* _Material for the task_:

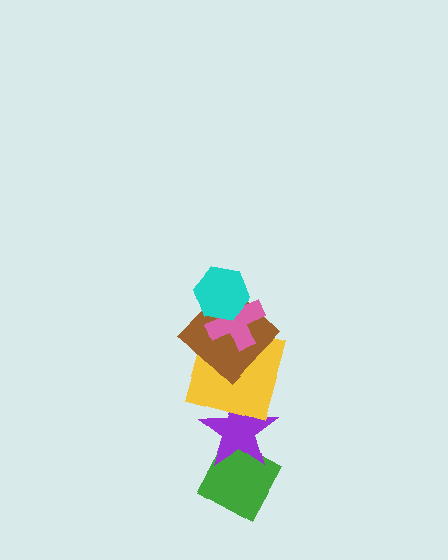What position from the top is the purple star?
The purple star is 5th from the top.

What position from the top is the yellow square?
The yellow square is 4th from the top.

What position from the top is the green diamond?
The green diamond is 6th from the top.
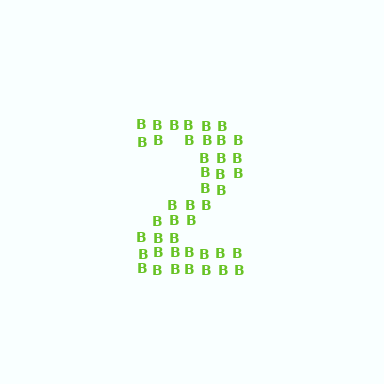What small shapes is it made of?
It is made of small letter B's.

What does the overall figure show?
The overall figure shows the digit 2.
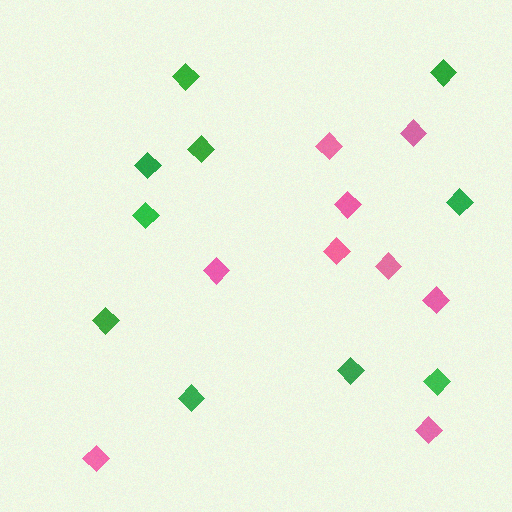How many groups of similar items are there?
There are 2 groups: one group of green diamonds (10) and one group of pink diamonds (9).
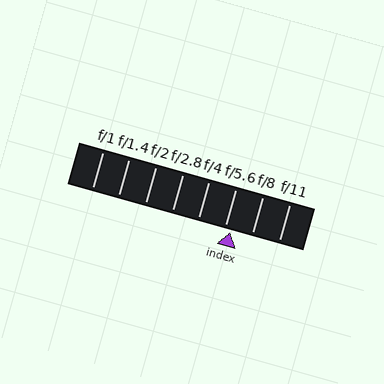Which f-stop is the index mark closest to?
The index mark is closest to f/5.6.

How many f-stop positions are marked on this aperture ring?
There are 8 f-stop positions marked.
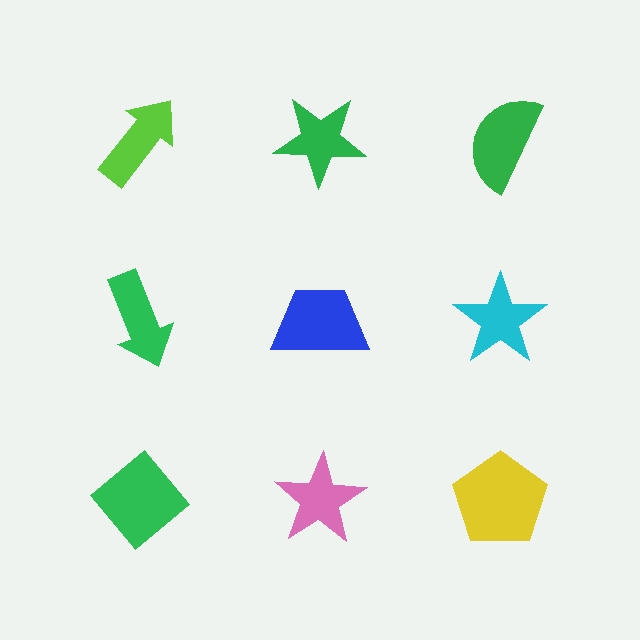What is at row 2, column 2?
A blue trapezoid.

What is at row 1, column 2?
A green star.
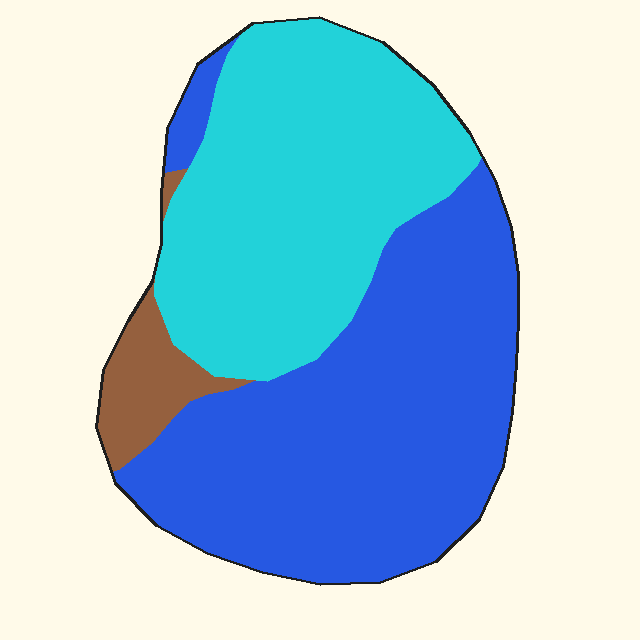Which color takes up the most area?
Blue, at roughly 50%.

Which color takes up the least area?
Brown, at roughly 5%.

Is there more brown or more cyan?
Cyan.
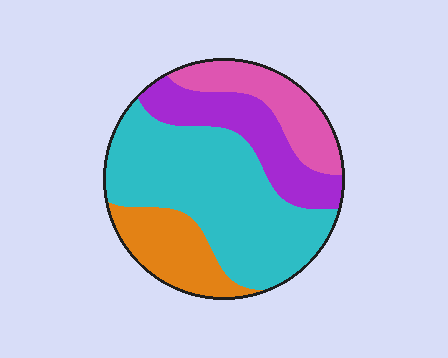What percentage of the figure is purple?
Purple covers 20% of the figure.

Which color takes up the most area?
Cyan, at roughly 50%.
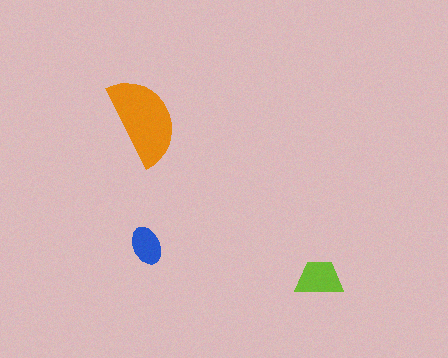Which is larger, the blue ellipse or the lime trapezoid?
The lime trapezoid.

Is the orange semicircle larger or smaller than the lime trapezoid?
Larger.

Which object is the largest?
The orange semicircle.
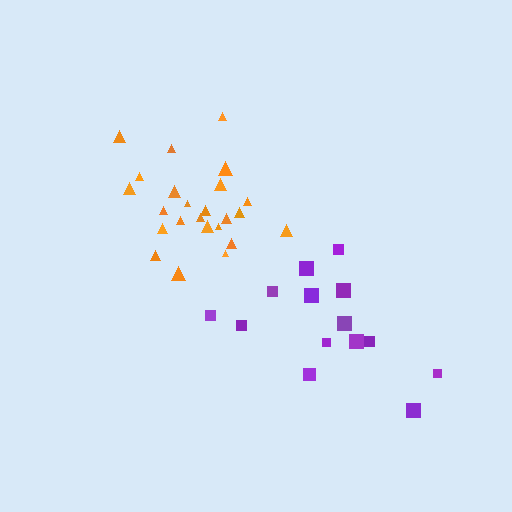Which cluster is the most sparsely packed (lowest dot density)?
Purple.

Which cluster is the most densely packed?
Orange.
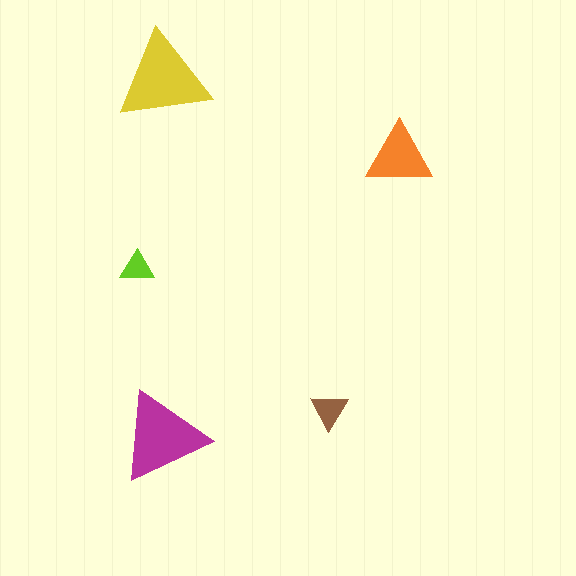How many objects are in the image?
There are 5 objects in the image.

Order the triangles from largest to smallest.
the yellow one, the magenta one, the orange one, the brown one, the lime one.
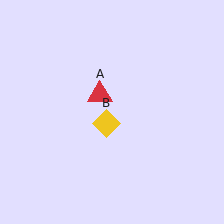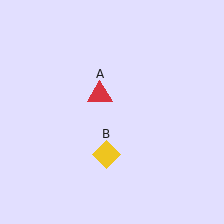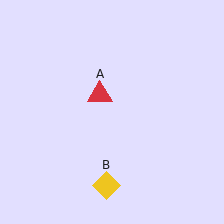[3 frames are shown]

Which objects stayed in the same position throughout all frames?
Red triangle (object A) remained stationary.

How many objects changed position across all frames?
1 object changed position: yellow diamond (object B).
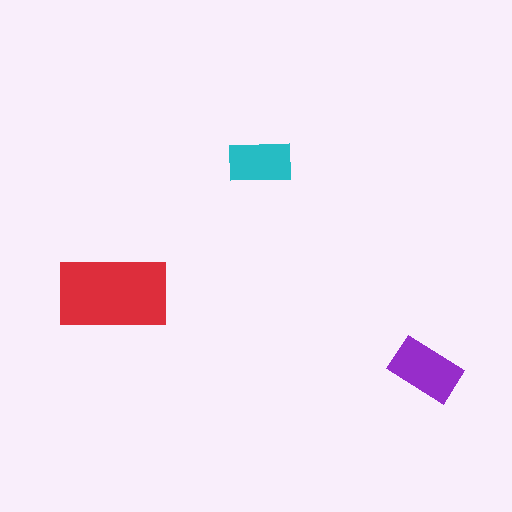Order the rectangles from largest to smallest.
the red one, the purple one, the cyan one.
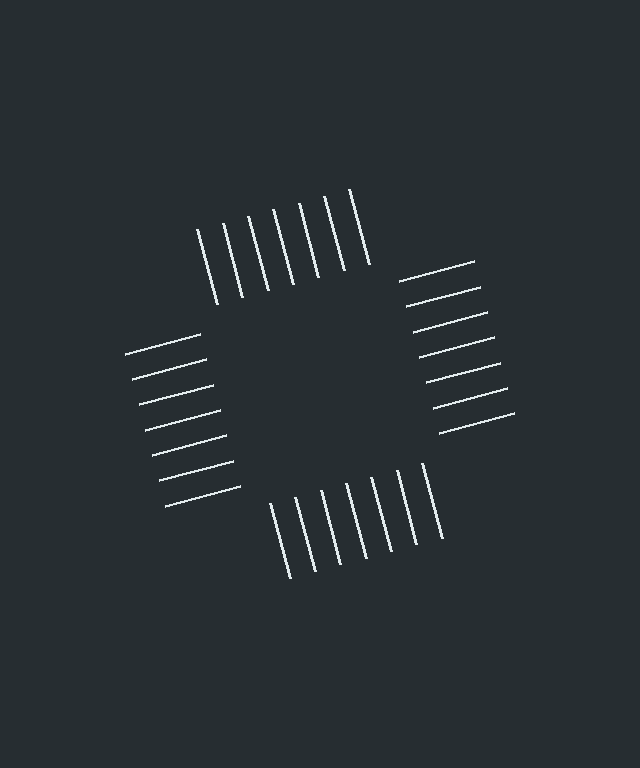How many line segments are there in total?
28 — 7 along each of the 4 edges.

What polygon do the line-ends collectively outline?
An illusory square — the line segments terminate on its edges but no continuous stroke is drawn.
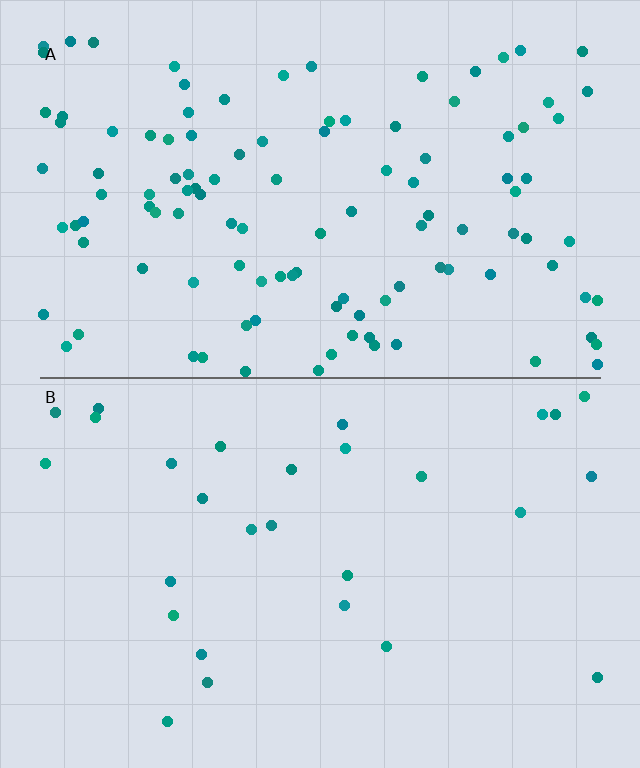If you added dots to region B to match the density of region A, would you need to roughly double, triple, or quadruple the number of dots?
Approximately quadruple.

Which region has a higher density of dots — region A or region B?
A (the top).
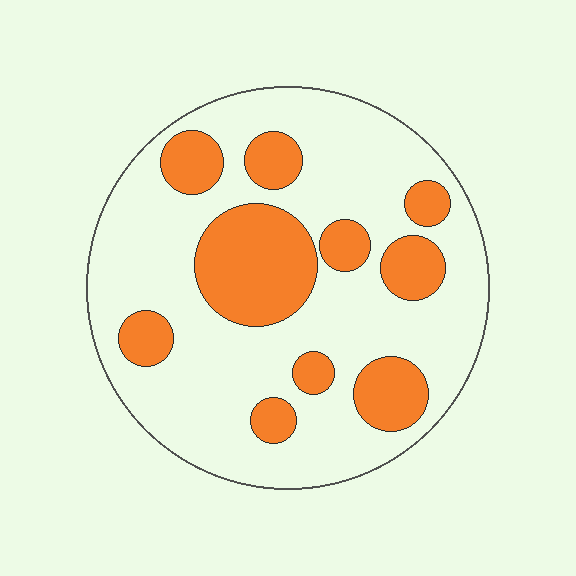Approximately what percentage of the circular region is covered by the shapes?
Approximately 30%.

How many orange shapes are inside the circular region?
10.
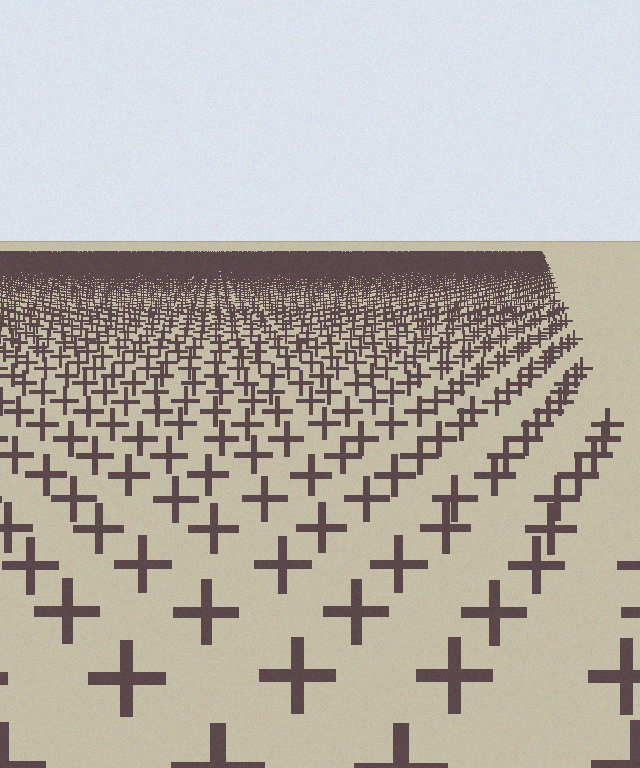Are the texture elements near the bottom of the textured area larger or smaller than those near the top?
Larger. Near the bottom, elements are closer to the viewer and appear at a bigger on-screen size.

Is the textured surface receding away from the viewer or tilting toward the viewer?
The surface is receding away from the viewer. Texture elements get smaller and denser toward the top.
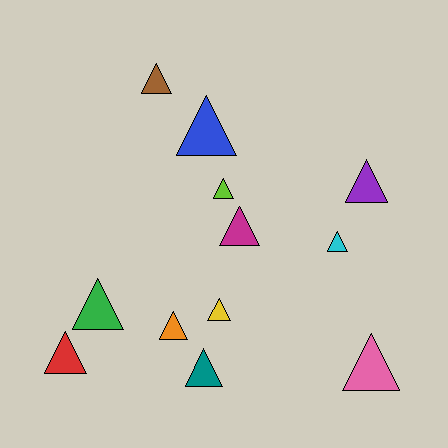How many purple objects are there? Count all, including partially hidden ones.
There is 1 purple object.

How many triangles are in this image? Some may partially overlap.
There are 12 triangles.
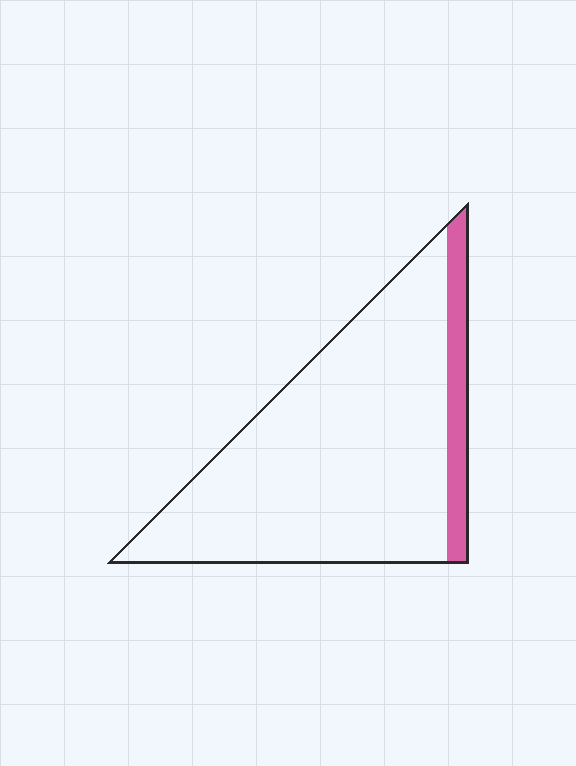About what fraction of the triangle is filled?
About one eighth (1/8).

* _The problem_:
Leave out every picture and copy verbatim the lines running from the line containing "Is the textured" through the final line of the data.

* _Solution to the problem_:
Is the textured surface receding away from the viewer or tilting toward the viewer?
The surface is receding away from the viewer. Texture elements get smaller and denser toward the top.
How many purple objects are there? Count all, including partially hidden ones.
There is 1 purple object.

How many triangles are in this image? Some may partially overlap.
There are 12 triangles.
About what fraction of the triangle is filled?
About one eighth (1/8).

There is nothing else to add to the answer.